## SOURCE MATERIAL
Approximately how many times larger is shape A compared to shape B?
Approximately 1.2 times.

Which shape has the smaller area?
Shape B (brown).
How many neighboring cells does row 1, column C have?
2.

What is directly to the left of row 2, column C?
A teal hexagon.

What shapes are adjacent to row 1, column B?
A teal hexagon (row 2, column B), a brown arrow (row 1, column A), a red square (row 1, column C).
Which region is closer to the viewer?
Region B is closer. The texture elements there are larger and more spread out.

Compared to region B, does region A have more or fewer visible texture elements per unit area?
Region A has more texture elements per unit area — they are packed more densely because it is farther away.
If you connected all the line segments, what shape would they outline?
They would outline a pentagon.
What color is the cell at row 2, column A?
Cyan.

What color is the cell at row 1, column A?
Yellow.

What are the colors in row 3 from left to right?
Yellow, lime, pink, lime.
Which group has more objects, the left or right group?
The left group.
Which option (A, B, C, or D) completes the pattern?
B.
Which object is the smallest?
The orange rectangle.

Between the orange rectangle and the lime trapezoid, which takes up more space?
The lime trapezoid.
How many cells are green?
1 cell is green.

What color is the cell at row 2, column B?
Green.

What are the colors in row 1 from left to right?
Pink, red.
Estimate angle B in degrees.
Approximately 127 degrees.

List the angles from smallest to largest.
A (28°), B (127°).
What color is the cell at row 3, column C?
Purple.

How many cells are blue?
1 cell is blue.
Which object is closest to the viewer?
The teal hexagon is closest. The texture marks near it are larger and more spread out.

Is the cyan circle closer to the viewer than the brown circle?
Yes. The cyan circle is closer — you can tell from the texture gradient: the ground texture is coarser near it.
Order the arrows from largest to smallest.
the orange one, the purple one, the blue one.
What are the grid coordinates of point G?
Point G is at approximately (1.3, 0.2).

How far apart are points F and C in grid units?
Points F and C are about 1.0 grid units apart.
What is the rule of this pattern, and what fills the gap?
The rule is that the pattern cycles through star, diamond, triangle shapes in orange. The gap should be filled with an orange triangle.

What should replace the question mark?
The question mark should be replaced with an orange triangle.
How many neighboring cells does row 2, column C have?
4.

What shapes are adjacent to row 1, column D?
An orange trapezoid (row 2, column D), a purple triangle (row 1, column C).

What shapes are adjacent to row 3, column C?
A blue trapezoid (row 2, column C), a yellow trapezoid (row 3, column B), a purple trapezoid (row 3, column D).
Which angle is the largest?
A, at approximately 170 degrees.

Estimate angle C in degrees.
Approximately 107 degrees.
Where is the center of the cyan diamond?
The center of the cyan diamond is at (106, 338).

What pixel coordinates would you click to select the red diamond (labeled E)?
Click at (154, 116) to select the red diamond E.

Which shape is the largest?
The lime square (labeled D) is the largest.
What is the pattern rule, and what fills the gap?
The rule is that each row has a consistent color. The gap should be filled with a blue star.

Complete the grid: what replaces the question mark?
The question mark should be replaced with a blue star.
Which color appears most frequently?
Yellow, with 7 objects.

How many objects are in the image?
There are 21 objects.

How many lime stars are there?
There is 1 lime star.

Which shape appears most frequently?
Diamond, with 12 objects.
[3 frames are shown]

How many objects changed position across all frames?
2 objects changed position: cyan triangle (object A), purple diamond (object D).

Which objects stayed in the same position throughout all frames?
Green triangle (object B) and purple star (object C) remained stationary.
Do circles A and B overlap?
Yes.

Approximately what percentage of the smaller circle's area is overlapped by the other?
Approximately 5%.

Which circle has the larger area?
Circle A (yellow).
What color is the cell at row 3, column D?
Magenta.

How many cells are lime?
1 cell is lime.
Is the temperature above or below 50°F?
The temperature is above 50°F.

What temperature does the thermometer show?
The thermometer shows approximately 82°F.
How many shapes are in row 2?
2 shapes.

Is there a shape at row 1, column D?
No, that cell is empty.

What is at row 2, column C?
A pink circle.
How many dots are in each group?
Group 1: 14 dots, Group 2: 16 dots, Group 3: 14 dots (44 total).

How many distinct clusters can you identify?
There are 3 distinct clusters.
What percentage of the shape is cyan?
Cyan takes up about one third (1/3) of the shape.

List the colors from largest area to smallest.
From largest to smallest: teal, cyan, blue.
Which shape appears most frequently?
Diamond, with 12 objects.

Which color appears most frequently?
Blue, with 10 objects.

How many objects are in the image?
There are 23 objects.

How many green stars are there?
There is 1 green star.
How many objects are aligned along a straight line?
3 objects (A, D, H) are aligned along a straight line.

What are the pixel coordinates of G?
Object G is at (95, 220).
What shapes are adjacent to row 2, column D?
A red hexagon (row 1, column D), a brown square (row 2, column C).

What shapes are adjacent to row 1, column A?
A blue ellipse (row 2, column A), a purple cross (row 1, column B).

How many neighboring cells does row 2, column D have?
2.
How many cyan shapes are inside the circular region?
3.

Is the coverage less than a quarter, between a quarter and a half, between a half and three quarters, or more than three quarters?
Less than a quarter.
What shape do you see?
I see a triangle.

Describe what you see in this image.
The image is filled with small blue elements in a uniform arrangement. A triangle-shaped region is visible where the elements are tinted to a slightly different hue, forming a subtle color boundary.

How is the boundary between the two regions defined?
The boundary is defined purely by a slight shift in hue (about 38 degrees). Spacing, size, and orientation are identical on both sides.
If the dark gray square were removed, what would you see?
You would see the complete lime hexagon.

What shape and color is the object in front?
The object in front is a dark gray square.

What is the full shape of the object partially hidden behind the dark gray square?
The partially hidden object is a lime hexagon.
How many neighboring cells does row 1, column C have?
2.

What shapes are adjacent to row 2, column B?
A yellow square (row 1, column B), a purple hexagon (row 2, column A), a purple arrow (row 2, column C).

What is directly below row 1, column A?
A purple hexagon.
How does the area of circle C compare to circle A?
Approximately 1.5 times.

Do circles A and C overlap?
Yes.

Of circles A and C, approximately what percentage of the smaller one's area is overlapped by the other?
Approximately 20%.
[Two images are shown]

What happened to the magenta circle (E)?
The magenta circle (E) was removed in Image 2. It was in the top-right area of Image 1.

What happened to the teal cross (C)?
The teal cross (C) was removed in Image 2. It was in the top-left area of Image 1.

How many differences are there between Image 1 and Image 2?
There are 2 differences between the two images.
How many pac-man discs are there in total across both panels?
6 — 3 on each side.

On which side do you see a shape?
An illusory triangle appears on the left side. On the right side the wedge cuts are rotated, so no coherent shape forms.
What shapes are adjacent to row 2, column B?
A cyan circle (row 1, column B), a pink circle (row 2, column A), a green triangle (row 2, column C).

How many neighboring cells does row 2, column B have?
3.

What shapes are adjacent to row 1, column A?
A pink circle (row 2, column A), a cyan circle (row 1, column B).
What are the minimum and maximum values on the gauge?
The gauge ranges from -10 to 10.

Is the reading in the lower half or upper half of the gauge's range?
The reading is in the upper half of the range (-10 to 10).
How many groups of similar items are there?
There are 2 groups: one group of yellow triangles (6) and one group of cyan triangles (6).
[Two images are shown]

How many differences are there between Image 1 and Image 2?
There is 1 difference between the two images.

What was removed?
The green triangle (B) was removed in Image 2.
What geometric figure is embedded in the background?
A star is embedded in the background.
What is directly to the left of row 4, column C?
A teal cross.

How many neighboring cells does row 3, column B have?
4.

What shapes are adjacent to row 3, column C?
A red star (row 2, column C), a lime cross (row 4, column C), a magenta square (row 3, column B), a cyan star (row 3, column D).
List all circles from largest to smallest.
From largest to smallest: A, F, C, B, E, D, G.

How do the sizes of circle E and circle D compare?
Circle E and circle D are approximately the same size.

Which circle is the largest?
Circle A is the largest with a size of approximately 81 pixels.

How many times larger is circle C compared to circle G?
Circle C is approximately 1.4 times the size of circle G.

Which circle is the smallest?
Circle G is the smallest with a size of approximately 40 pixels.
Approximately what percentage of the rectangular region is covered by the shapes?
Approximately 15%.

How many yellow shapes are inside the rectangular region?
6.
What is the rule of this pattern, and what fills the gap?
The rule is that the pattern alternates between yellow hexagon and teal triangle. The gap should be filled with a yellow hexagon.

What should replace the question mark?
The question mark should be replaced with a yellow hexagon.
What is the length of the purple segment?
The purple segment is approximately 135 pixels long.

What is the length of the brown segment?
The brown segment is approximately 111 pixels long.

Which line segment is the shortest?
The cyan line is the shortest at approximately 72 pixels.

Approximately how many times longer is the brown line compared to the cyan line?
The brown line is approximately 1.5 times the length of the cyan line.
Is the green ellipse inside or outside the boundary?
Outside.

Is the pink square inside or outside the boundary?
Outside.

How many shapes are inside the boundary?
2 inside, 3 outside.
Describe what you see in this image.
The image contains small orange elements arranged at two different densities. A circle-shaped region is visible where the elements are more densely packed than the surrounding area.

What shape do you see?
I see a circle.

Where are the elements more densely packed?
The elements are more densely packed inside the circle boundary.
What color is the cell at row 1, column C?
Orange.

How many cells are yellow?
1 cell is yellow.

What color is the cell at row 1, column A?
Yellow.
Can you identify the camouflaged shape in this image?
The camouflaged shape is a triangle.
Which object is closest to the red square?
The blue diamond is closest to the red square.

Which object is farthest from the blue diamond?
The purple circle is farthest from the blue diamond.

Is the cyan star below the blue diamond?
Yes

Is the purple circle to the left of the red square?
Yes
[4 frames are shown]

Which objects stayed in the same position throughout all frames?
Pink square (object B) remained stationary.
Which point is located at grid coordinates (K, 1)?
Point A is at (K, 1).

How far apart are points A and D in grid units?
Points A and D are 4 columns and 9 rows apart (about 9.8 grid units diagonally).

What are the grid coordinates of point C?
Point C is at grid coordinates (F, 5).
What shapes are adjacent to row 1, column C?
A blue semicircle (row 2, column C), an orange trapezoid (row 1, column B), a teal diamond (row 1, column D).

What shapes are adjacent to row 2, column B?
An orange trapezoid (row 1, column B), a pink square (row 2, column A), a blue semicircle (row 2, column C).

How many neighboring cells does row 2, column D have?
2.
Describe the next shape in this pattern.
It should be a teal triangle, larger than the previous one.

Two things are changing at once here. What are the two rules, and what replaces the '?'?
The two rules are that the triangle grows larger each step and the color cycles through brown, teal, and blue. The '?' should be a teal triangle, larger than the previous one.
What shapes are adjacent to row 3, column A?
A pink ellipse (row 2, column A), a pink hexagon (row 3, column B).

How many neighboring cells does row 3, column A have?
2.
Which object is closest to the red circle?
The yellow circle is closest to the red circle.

## EXERCISE
What lines in the entries above hold "shown"? Copy every one.

## OUTPUT
[3 frames are shown]
[Two images are shown]
[Two images are shown]
[4 frames are shown]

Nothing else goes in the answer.